━━ Task material ━━
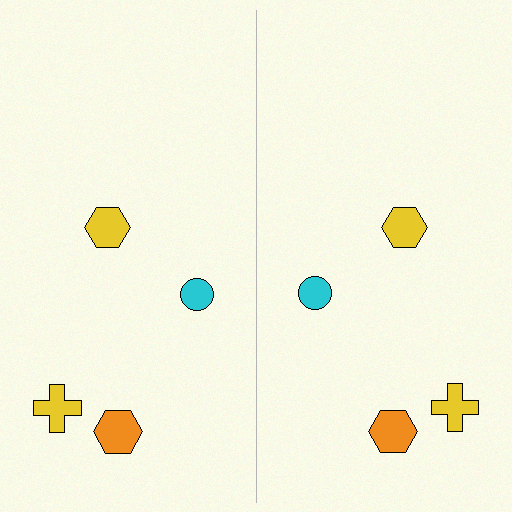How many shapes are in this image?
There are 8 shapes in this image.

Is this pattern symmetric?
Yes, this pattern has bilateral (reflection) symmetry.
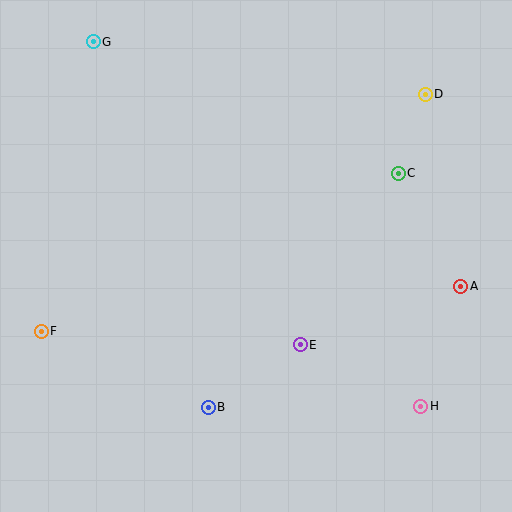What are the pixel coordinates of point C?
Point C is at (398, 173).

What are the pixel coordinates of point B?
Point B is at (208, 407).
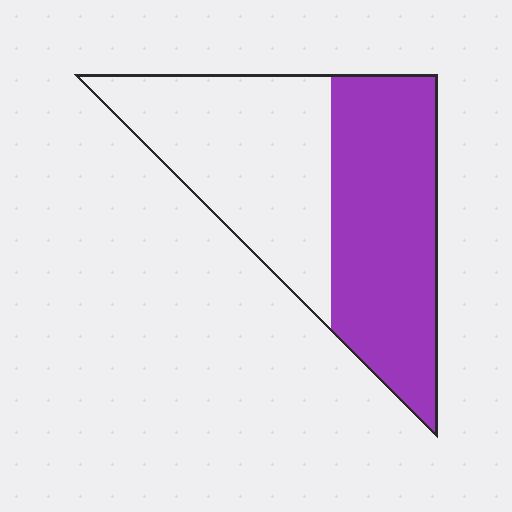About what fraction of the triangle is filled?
━━━
━━ Task material ━━
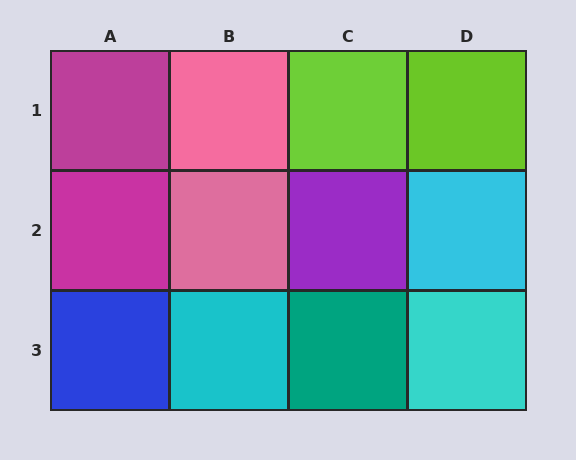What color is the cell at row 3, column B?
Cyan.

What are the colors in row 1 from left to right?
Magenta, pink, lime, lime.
━━━
━━ Task material ━━
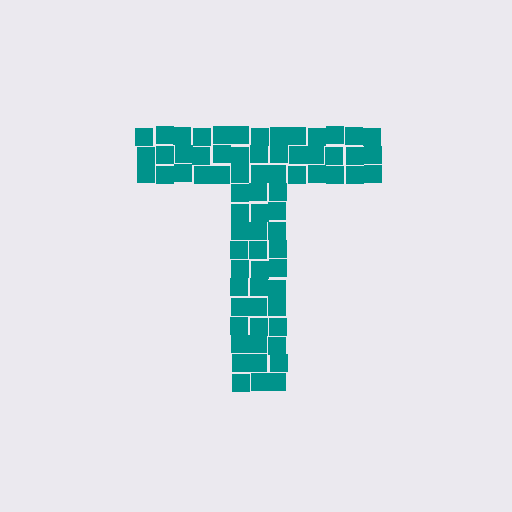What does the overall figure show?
━━━
_Prompt_
Pictures do not belong in the copy. Reproduce exactly the lines from the one with "Is this pattern symmetric?" to the one with "About what fraction", both lines included.

_Written solution_
Is this pattern symmetric?
Yes, this pattern has bilateral (reflection) symmetry.
What are the pixel coordinates of point C?
Point C is at (398, 173).

What are the pixel coordinates of point B?
Point B is at (208, 407).
About what fraction of the triangle is filled?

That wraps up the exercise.